● **AIM**
Copy the records below exactly, omitting any pictures they contain.

(Geometry dataset question entries)
★ ★ ★ ★

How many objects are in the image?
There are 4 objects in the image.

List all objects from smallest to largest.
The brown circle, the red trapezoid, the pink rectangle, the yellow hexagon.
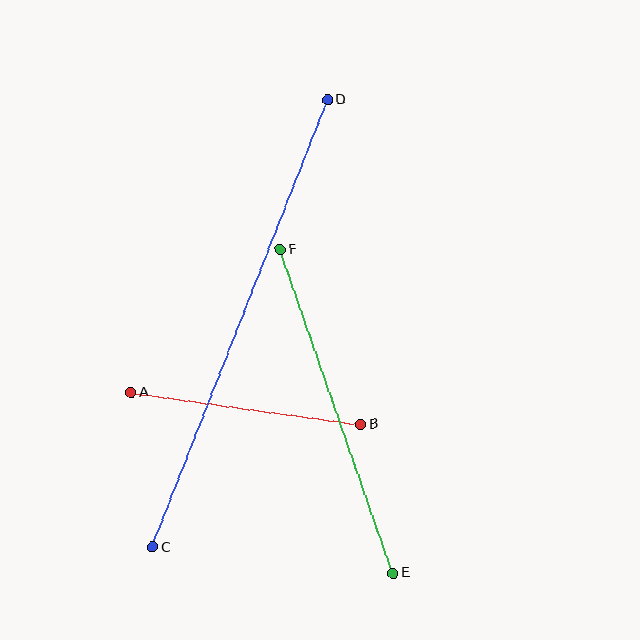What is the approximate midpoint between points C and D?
The midpoint is at approximately (240, 323) pixels.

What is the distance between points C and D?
The distance is approximately 481 pixels.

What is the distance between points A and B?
The distance is approximately 232 pixels.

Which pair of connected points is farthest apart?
Points C and D are farthest apart.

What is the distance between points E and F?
The distance is approximately 343 pixels.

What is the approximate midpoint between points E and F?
The midpoint is at approximately (337, 411) pixels.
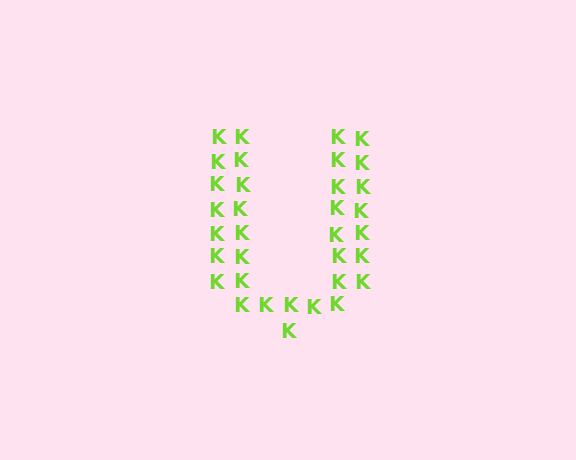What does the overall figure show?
The overall figure shows the letter U.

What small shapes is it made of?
It is made of small letter K's.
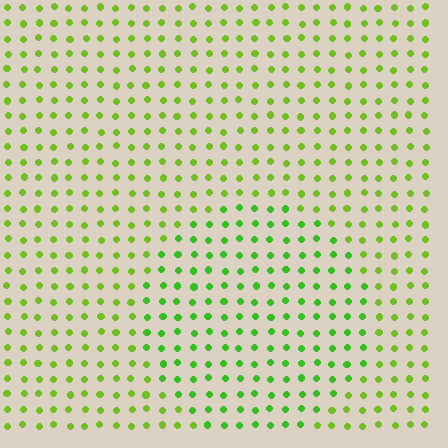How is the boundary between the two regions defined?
The boundary is defined purely by a slight shift in hue (about 24 degrees). Spacing, size, and orientation are identical on both sides.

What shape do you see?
I see a circle.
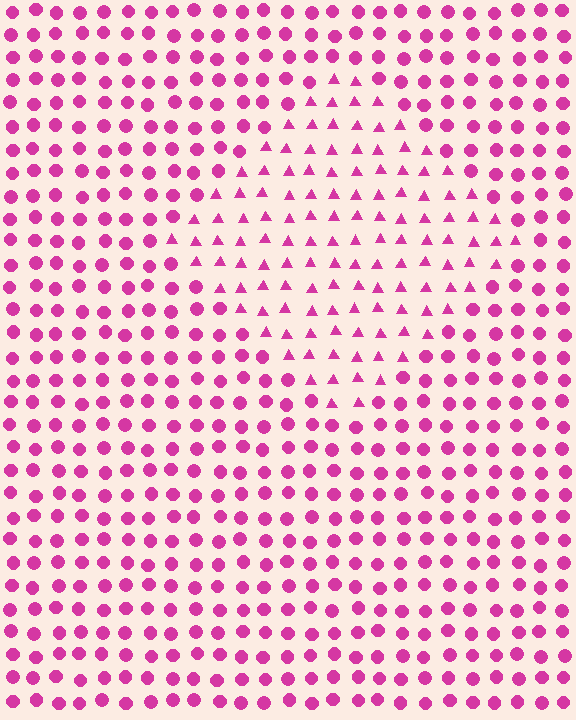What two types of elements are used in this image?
The image uses triangles inside the diamond region and circles outside it.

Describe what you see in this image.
The image is filled with small magenta elements arranged in a uniform grid. A diamond-shaped region contains triangles, while the surrounding area contains circles. The boundary is defined purely by the change in element shape.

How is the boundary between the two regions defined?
The boundary is defined by a change in element shape: triangles inside vs. circles outside. All elements share the same color and spacing.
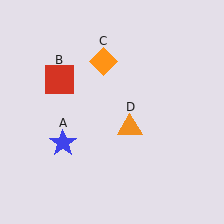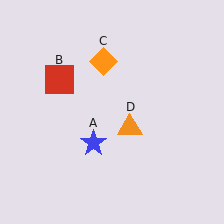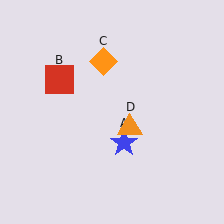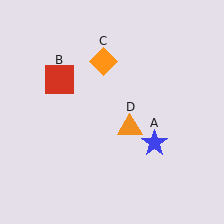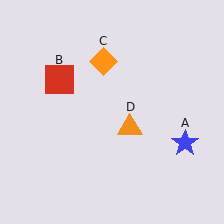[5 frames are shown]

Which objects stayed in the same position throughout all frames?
Red square (object B) and orange diamond (object C) and orange triangle (object D) remained stationary.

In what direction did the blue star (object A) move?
The blue star (object A) moved right.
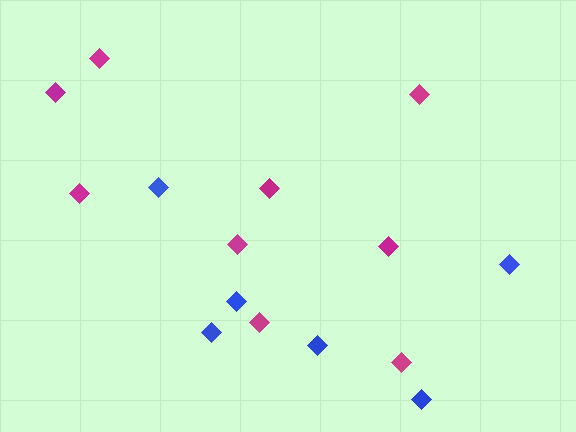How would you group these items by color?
There are 2 groups: one group of magenta diamonds (9) and one group of blue diamonds (6).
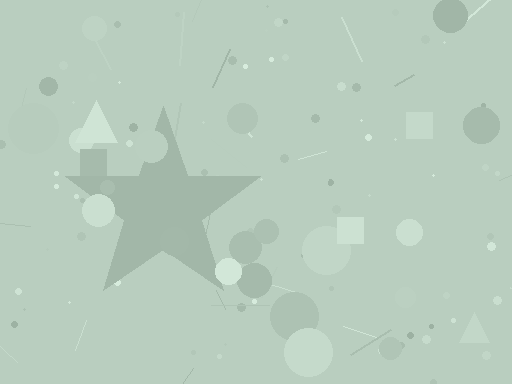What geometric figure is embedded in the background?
A star is embedded in the background.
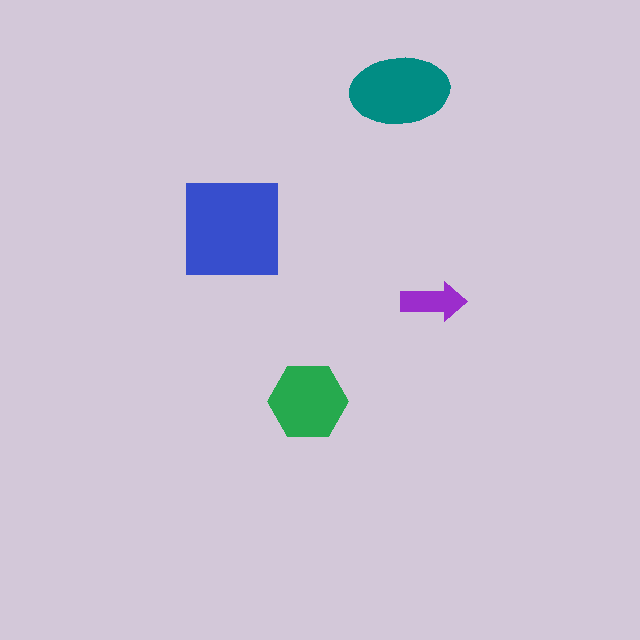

★ ★ ★ ★

● **COMPLETE OUTPUT**
How many objects are in the image?
There are 4 objects in the image.

List all objects from smallest to largest.
The brown circle, the red trapezoid, the pink rectangle, the yellow hexagon.
What is the approximate midpoint between points C and D?
The midpoint is at approximately (240, 323) pixels.

What is the distance between points C and D?
The distance is approximately 481 pixels.

What is the distance between points A and B?
The distance is approximately 232 pixels.

Which pair of connected points is farthest apart?
Points C and D are farthest apart.

What is the distance between points E and F?
The distance is approximately 343 pixels.

What is the approximate midpoint between points E and F?
The midpoint is at approximately (337, 411) pixels.
What does the overall figure show?
The overall figure shows the letter U.

What small shapes is it made of?
It is made of small letter K's.
How is the boundary between the two regions defined?
The boundary is defined purely by a slight shift in hue (about 24 degrees). Spacing, size, and orientation are identical on both sides.

What shape do you see?
I see a circle.
What two types of elements are used in this image?
The image uses triangles inside the diamond region and circles outside it.

Describe what you see in this image.
The image is filled with small magenta elements arranged in a uniform grid. A diamond-shaped region contains triangles, while the surrounding area contains circles. The boundary is defined purely by the change in element shape.

How is the boundary between the two regions defined?
The boundary is defined by a change in element shape: triangles inside vs. circles outside. All elements share the same color and spacing.
[5 frames are shown]

Which objects stayed in the same position throughout all frames?
Red square (object B) and orange diamond (object C) and orange triangle (object D) remained stationary.

In what direction did the blue star (object A) move?
The blue star (object A) moved right.
How would you group these items by color?
There are 2 groups: one group of magenta diamonds (9) and one group of blue diamonds (6).
What geometric figure is embedded in the background?
A star is embedded in the background.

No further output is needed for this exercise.